**RECORD EXCERPTS**
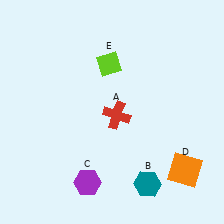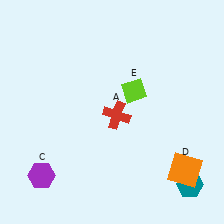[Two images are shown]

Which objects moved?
The objects that moved are: the teal hexagon (B), the purple hexagon (C), the lime diamond (E).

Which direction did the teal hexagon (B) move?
The teal hexagon (B) moved right.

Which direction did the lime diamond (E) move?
The lime diamond (E) moved down and to the right.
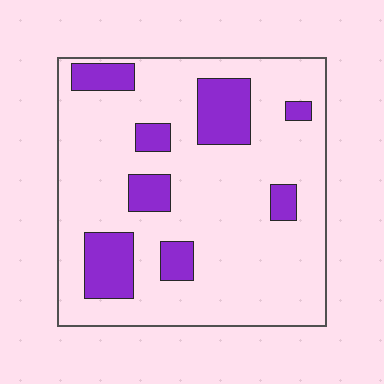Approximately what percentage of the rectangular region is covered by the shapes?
Approximately 20%.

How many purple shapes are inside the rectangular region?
8.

**WHAT THE EXERCISE ASKS**
All lines from the line containing "Which direction did the lime" through the end of the listing above are to be given again exactly; pictures are not part of the copy.

**RESULT OF THE TASK**
Which direction did the lime diamond (E) move?
The lime diamond (E) moved down and to the right.
Approximately what percentage of the rectangular region is covered by the shapes?
Approximately 20%.

How many purple shapes are inside the rectangular region?
8.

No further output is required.